Leaving out the pictures, transcribe all of the records faithfully.

** START Exercise input **

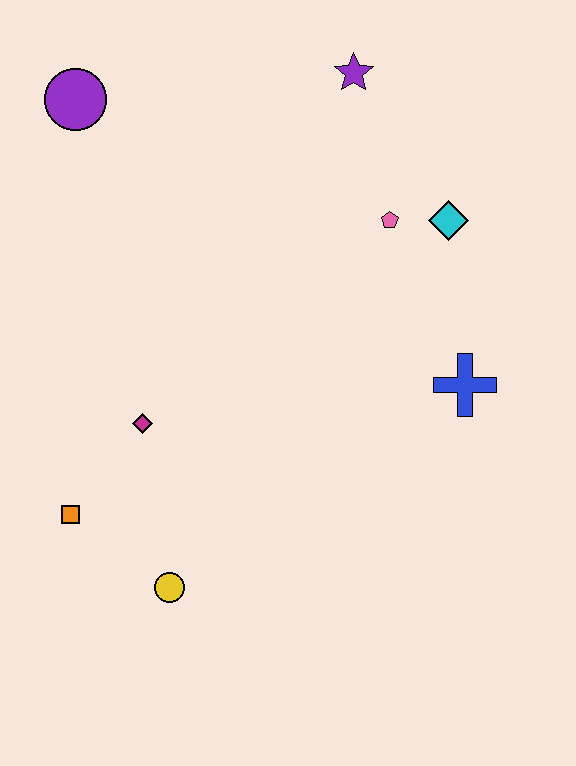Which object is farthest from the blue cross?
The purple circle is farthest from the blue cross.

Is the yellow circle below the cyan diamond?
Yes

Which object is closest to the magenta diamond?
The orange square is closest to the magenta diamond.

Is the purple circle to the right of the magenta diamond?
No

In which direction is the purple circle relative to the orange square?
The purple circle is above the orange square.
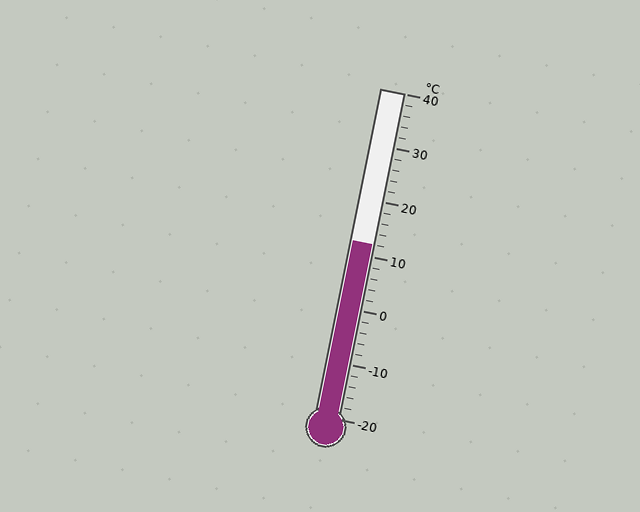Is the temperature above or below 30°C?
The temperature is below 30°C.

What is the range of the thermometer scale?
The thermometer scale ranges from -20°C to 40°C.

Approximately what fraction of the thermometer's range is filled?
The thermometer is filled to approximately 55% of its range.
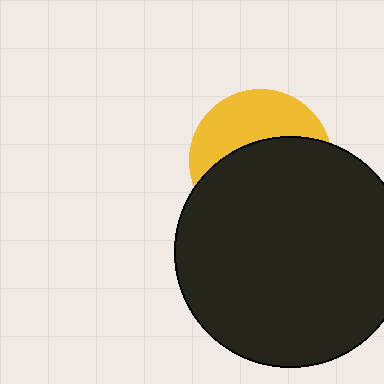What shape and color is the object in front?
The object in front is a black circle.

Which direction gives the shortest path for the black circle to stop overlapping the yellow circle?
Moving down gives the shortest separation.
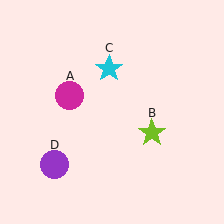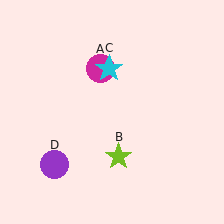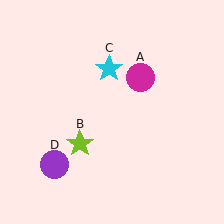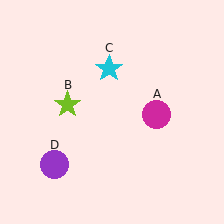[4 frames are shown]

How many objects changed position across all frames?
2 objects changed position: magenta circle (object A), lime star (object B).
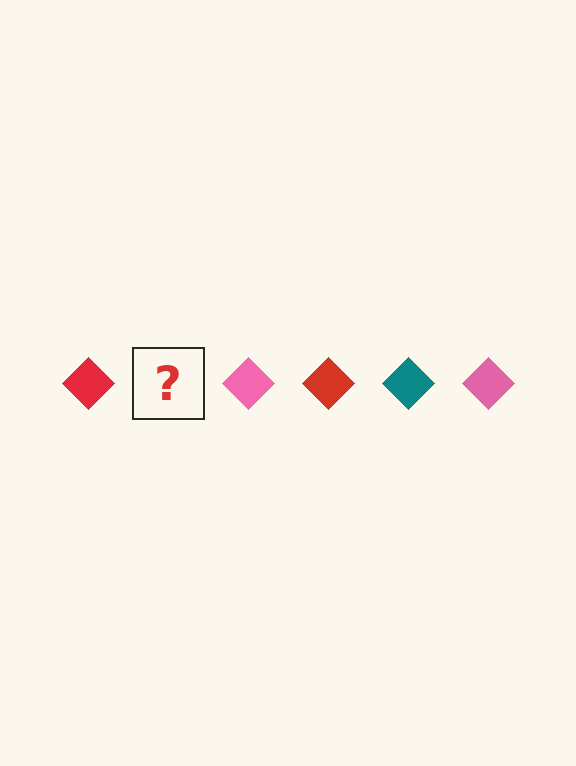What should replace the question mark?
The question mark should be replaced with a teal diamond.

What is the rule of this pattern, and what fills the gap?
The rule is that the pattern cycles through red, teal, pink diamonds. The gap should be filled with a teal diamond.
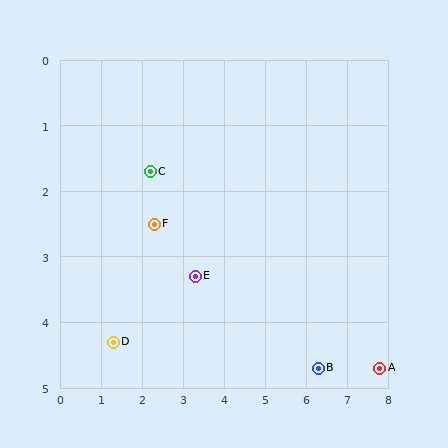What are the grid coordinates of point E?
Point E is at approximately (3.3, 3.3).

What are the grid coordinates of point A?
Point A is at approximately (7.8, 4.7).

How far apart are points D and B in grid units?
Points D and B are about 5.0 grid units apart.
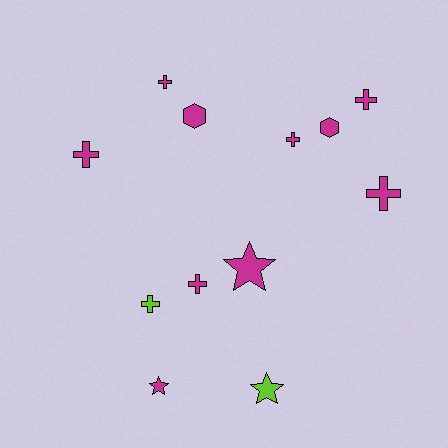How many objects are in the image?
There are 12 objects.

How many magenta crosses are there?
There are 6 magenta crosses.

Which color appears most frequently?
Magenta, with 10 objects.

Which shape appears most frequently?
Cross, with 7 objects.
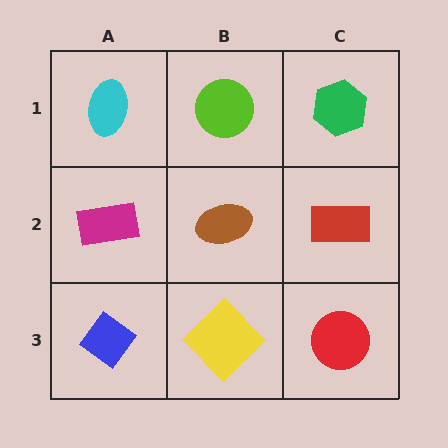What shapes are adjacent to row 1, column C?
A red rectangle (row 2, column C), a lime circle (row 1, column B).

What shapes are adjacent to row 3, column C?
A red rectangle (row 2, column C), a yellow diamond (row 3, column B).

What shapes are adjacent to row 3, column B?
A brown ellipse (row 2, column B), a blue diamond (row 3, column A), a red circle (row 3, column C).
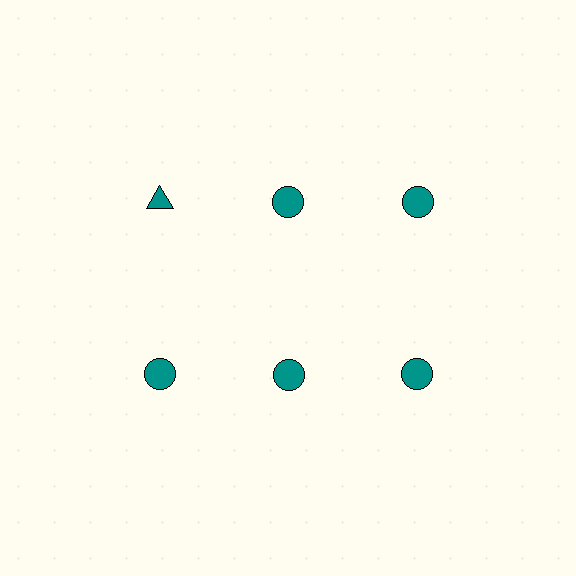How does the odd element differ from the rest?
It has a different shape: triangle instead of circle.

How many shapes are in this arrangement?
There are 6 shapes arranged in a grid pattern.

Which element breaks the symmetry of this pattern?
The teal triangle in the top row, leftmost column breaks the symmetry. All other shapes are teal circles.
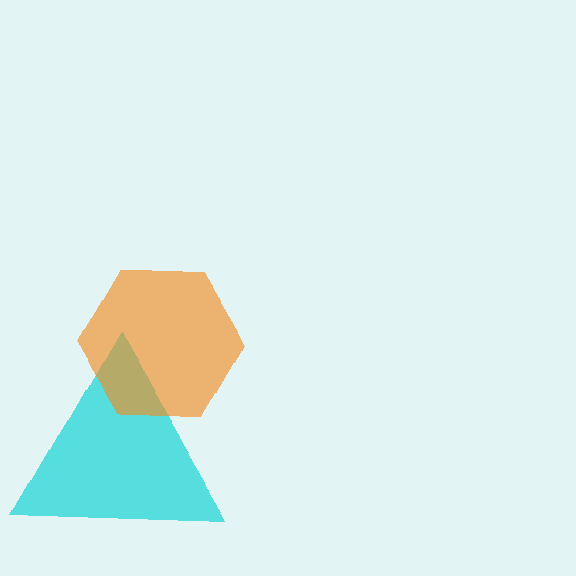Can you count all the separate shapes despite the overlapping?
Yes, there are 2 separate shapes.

** END Exercise input **

| Solution to the problem |
Which object is farthest from the blue cross?
The purple circle is farthest from the blue cross.

Is the yellow circle below the cyan diamond?
Yes

Which object is closest to the magenta diamond?
The orange square is closest to the magenta diamond.

Is the purple circle to the right of the magenta diamond?
No

In which direction is the purple circle relative to the orange square?
The purple circle is above the orange square.
Is the temperature above or below 30°C?
The temperature is below 30°C.

What is the range of the thermometer scale?
The thermometer scale ranges from -20°C to 40°C.

Approximately what fraction of the thermometer's range is filled?
The thermometer is filled to approximately 55% of its range.
What shape and color is the object in front?
The object in front is a black circle.

Which direction gives the shortest path for the black circle to stop overlapping the yellow circle?
Moving down gives the shortest separation.
[4 frames are shown]

How many objects changed position across all frames?
2 objects changed position: magenta circle (object A), lime star (object B).
What should replace the question mark?
The question mark should be replaced with a teal diamond.

What is the rule of this pattern, and what fills the gap?
The rule is that the pattern cycles through red, teal, pink diamonds. The gap should be filled with a teal diamond.
What are the grid coordinates of point E?
Point E is at approximately (3.3, 3.3).

What are the grid coordinates of point A?
Point A is at approximately (7.8, 4.7).

How far apart are points D and B in grid units?
Points D and B are about 5.0 grid units apart.
How many objects are in the image?
There are 12 objects.

How many magenta crosses are there?
There are 6 magenta crosses.

Which color appears most frequently?
Magenta, with 10 objects.

Which shape appears most frequently?
Cross, with 7 objects.
What shapes are adjacent to row 1, column C?
A red rectangle (row 2, column C), a lime circle (row 1, column B).

What shapes are adjacent to row 3, column C?
A red rectangle (row 2, column C), a yellow diamond (row 3, column B).

What shapes are adjacent to row 3, column B?
A brown ellipse (row 2, column B), a blue diamond (row 3, column A), a red circle (row 3, column C).
How does the odd element differ from the rest?
It has a different shape: triangle instead of circle.

How many shapes are in this arrangement?
There are 6 shapes arranged in a grid pattern.

Which element breaks the symmetry of this pattern?
The teal triangle in the top row, leftmost column breaks the symmetry. All other shapes are teal circles.
Can you count all the separate shapes despite the overlapping?
Yes, there are 2 separate shapes.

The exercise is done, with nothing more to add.